Return exactly the lines of the data below, from the one that contains "Which vertex has the smallest interior angle?" through the final line, and leave out every picture.

Provided data:
##############################
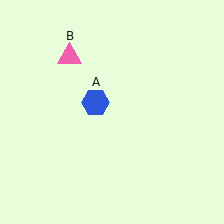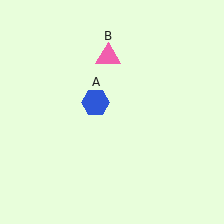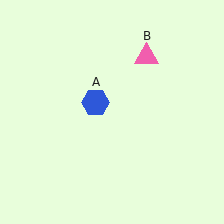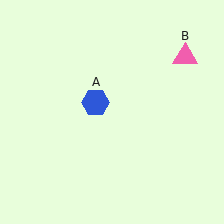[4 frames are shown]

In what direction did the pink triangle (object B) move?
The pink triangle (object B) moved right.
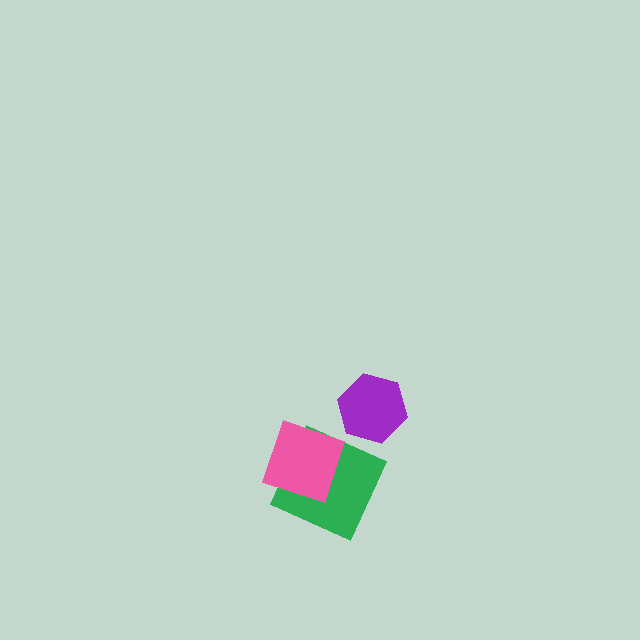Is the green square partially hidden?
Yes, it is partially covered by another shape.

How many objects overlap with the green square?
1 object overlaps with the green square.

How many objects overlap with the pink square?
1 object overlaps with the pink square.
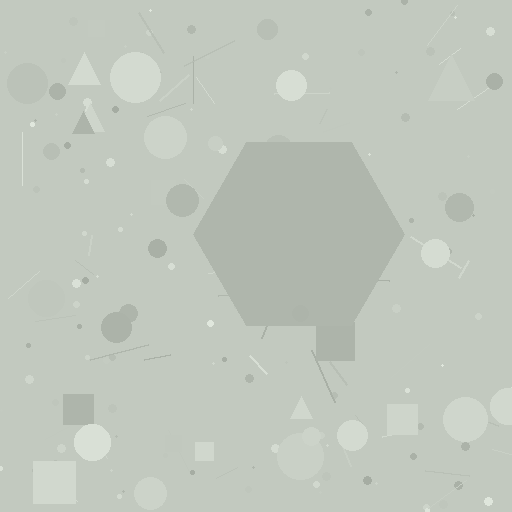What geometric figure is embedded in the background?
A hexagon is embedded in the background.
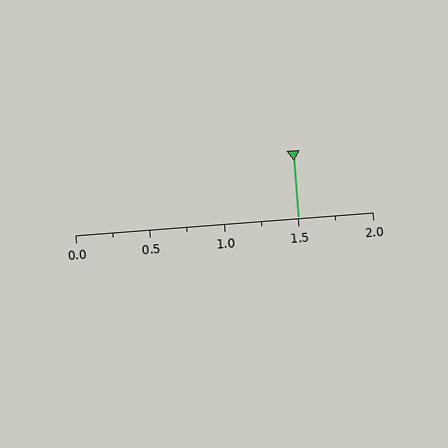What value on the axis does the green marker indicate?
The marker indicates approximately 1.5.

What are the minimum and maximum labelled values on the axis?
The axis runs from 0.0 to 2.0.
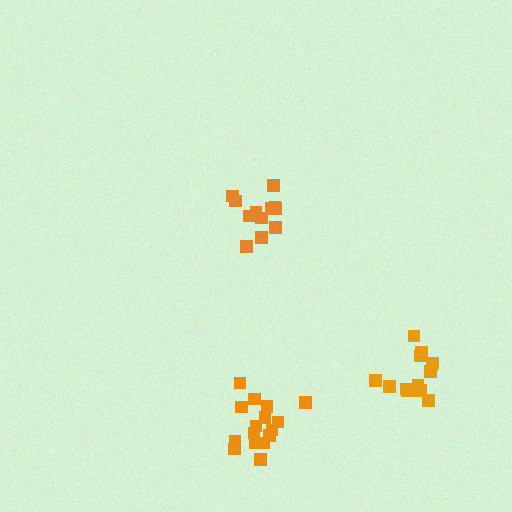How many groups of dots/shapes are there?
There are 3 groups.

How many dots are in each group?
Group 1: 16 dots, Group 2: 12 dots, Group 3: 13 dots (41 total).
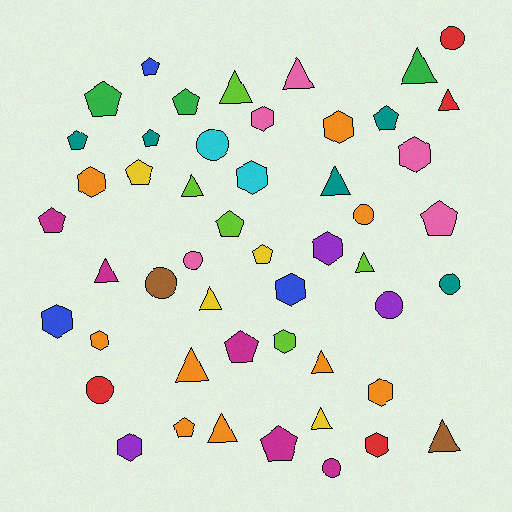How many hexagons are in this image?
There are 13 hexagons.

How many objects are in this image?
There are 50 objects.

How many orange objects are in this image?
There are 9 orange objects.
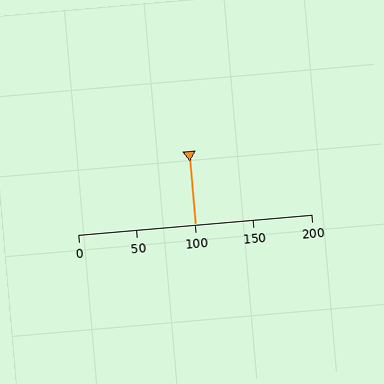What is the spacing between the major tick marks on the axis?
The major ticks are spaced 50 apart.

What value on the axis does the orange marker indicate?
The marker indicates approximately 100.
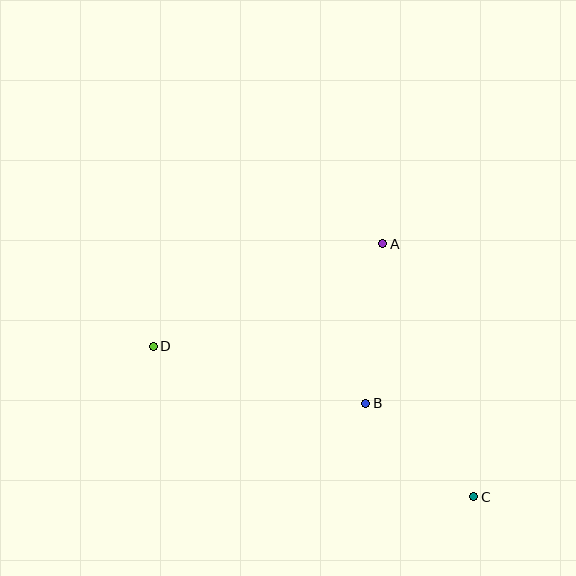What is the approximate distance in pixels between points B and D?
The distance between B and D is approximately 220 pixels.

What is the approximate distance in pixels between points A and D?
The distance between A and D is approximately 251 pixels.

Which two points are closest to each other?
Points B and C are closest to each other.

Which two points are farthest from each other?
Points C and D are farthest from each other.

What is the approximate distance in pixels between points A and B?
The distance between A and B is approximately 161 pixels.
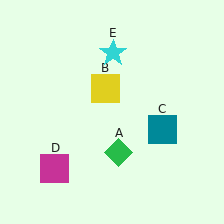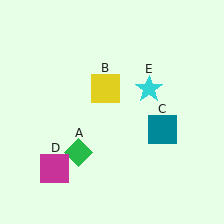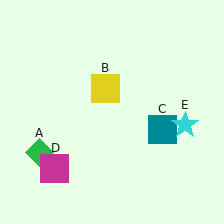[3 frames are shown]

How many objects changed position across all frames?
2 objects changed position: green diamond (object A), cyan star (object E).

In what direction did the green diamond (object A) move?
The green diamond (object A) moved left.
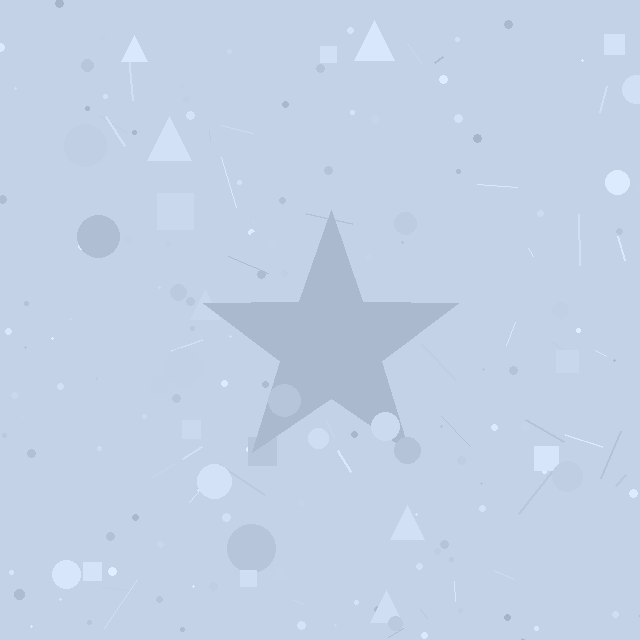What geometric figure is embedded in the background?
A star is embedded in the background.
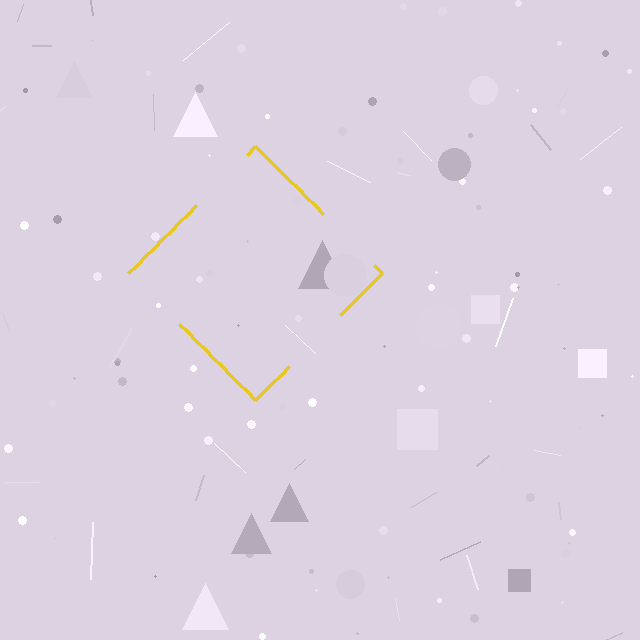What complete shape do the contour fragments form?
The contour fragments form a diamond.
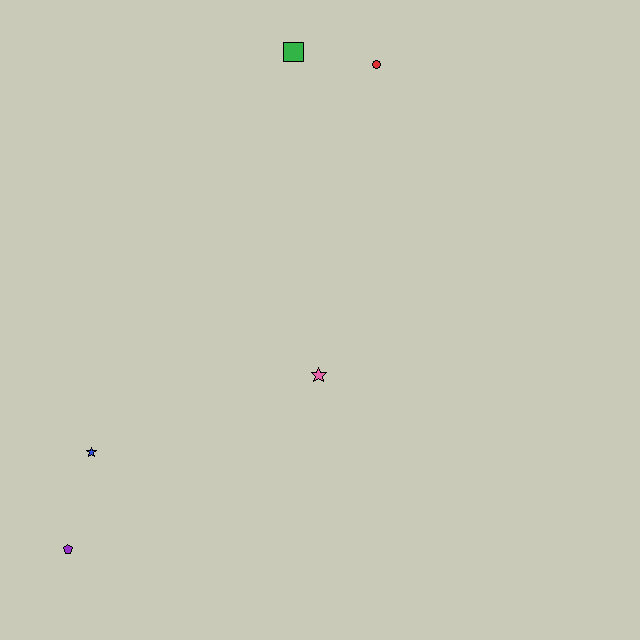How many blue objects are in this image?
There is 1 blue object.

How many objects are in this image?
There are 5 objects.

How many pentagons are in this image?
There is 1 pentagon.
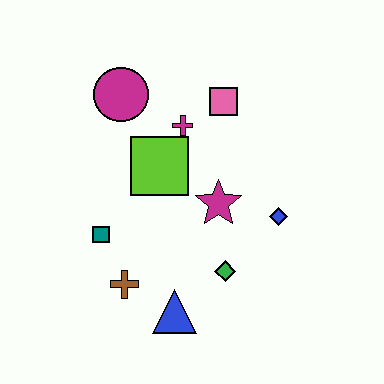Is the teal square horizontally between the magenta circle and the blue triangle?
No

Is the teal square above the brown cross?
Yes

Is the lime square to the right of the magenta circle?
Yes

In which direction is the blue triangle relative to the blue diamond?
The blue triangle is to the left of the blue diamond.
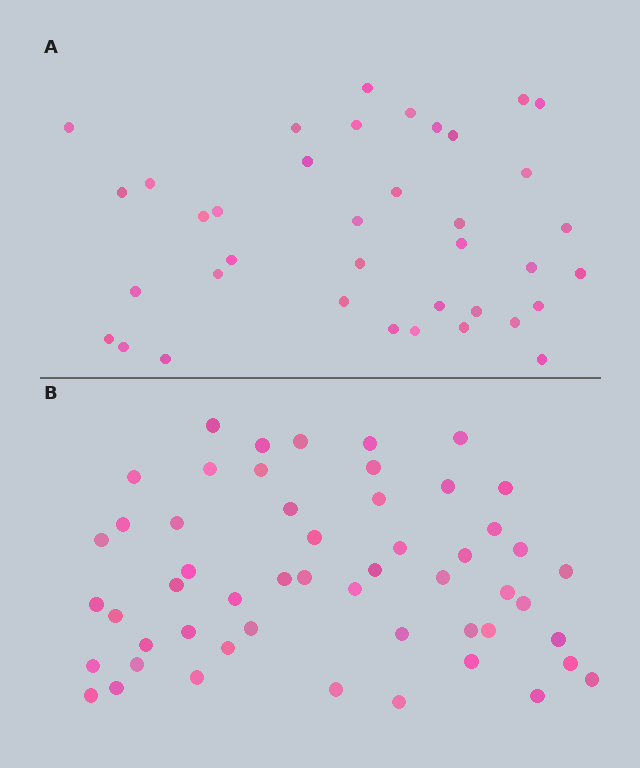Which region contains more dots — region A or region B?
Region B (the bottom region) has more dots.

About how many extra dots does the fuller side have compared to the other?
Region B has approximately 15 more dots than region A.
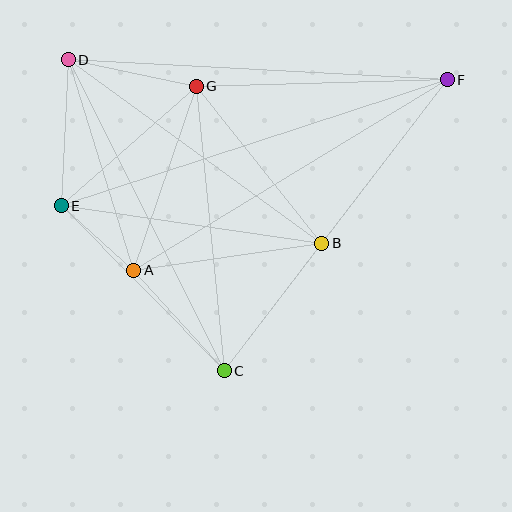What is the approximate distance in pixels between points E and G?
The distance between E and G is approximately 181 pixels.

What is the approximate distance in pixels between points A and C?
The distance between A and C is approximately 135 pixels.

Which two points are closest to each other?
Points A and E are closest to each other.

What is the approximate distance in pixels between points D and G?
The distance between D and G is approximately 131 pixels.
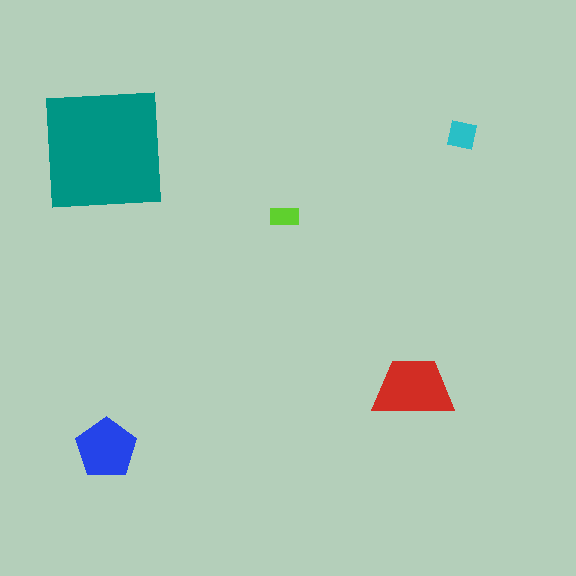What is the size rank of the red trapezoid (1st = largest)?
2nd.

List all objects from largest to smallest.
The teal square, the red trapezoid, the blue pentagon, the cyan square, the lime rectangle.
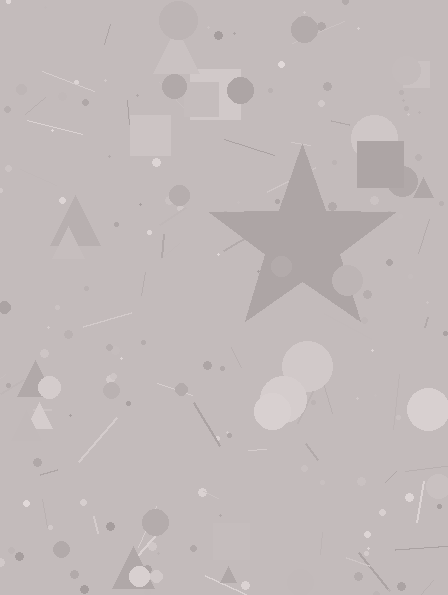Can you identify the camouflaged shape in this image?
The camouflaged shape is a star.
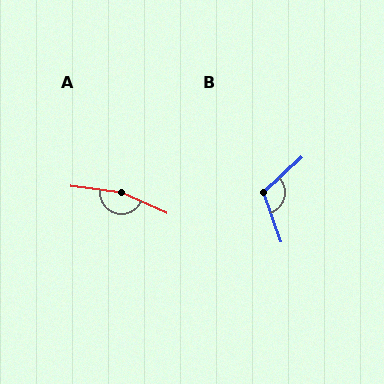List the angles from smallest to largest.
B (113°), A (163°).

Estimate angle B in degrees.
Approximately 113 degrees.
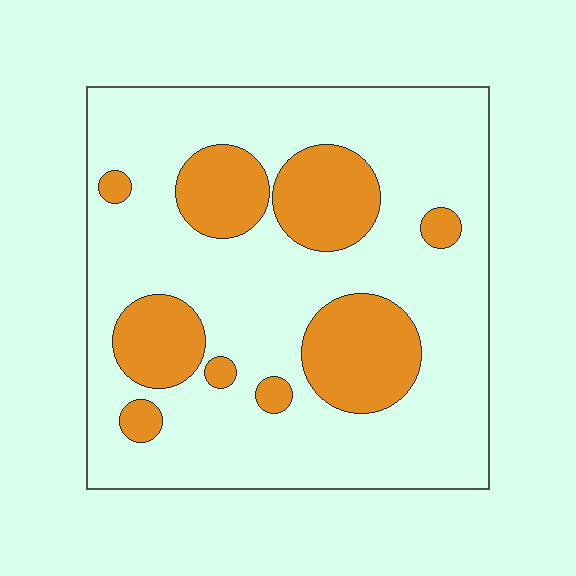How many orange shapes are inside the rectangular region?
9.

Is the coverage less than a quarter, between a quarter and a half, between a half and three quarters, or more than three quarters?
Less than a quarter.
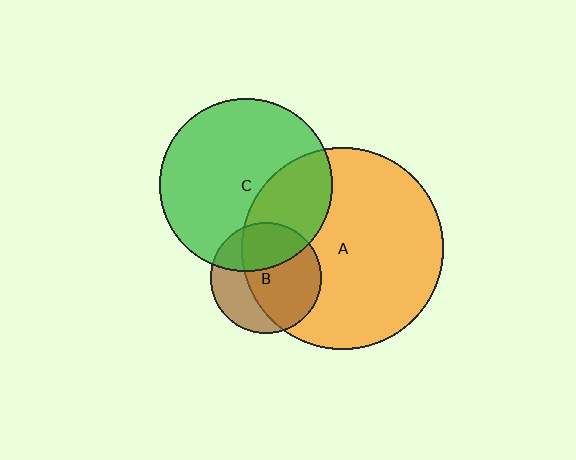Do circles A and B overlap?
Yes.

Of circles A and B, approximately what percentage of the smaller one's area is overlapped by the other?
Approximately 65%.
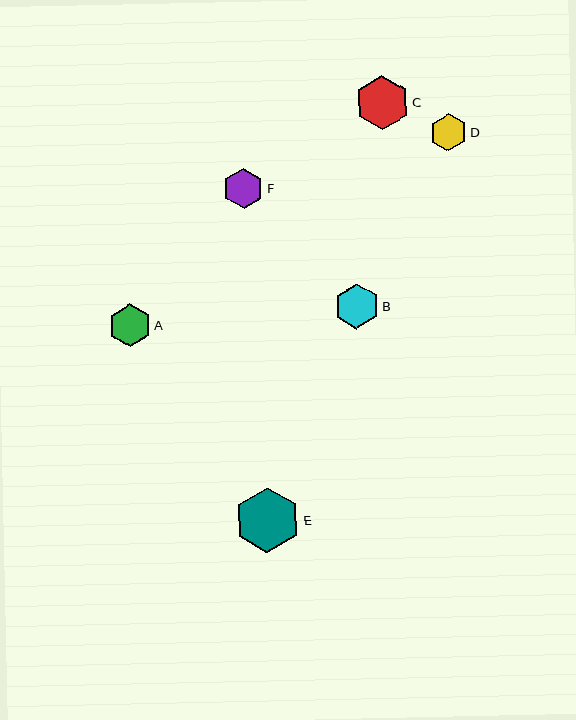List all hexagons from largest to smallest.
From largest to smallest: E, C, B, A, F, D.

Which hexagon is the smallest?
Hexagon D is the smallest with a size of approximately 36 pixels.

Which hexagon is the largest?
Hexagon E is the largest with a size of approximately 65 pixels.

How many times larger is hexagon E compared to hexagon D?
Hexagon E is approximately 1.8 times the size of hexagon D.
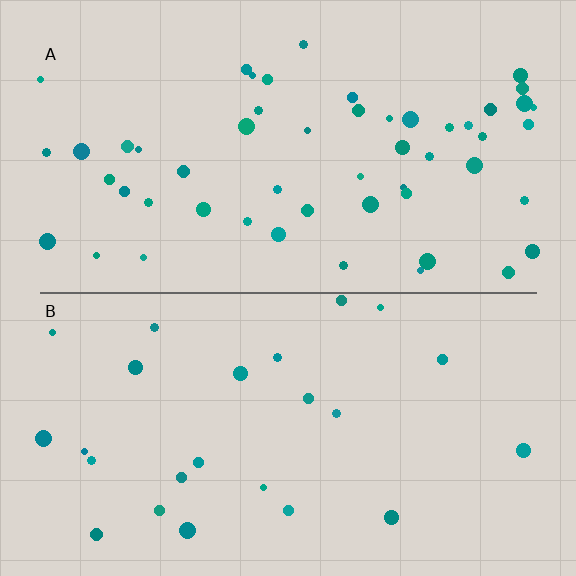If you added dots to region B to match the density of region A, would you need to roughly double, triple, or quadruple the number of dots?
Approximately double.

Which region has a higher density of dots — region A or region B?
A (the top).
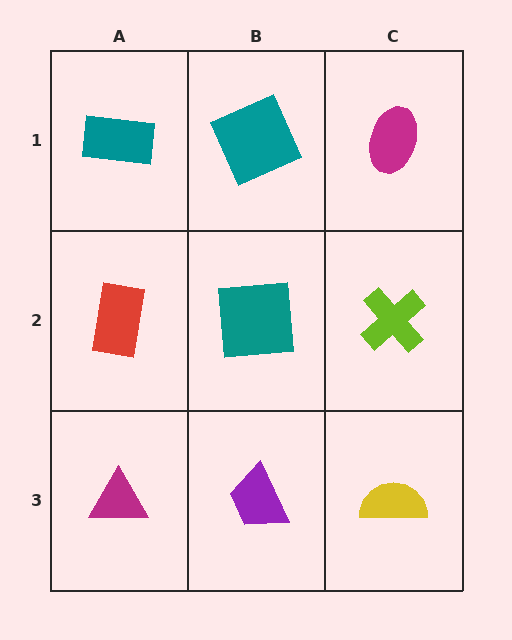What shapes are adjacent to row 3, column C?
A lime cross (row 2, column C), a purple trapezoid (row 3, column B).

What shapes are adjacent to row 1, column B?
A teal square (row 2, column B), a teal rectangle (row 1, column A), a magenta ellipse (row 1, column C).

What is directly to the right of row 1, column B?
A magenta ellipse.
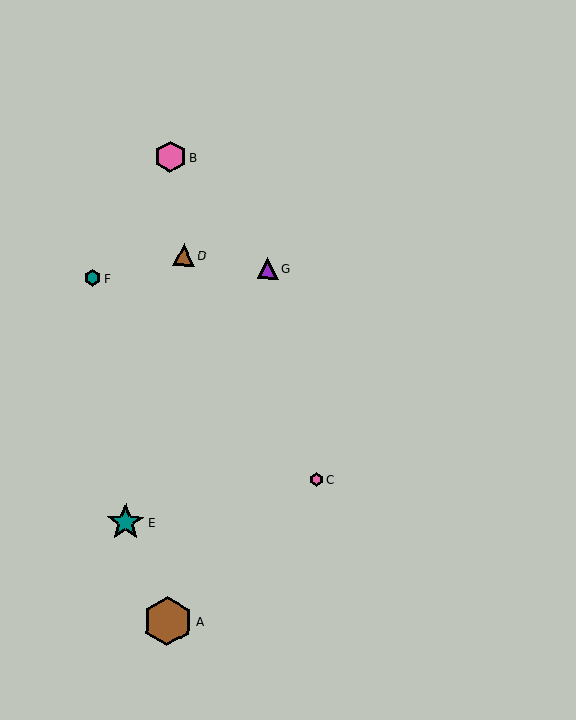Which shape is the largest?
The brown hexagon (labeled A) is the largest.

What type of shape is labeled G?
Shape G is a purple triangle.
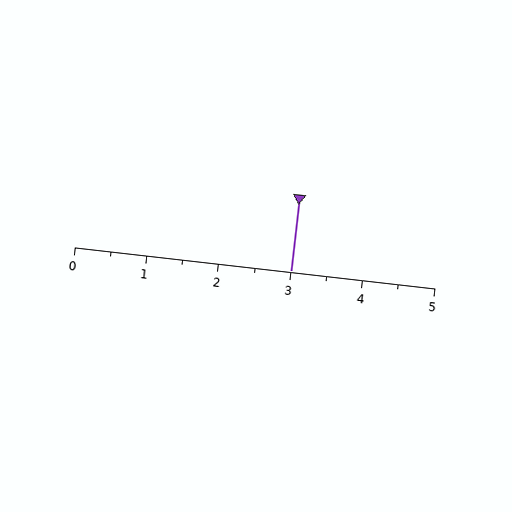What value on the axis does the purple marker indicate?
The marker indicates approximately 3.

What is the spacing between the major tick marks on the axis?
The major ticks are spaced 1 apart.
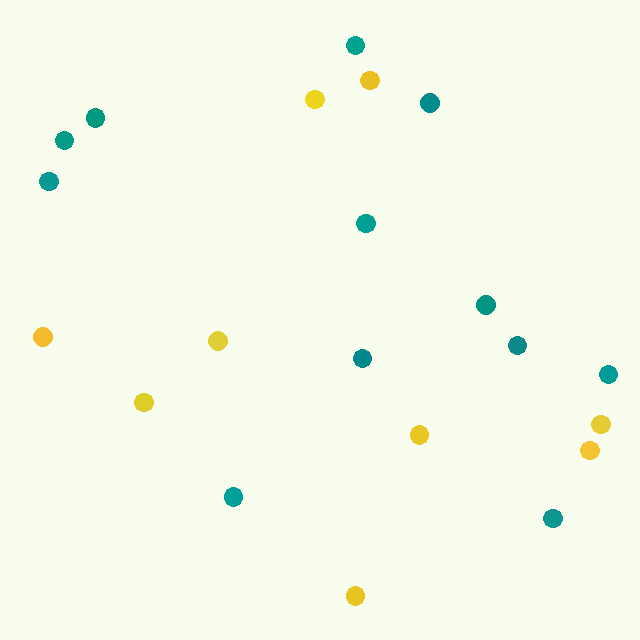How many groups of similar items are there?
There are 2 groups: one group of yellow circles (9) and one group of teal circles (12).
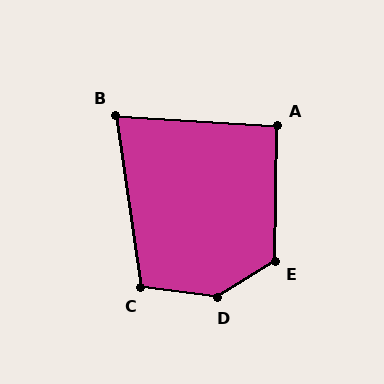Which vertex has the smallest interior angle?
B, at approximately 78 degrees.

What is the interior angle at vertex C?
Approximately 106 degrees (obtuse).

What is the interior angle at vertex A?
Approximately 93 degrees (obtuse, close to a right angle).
##############################
Task result:
Which vertex has the smallest interior angle?
B, at approximately 78 degrees.

What is the interior angle at vertex C?
Approximately 106 degrees (obtuse).

What is the interior angle at vertex A?
Approximately 93 degrees (obtuse, close to a right angle).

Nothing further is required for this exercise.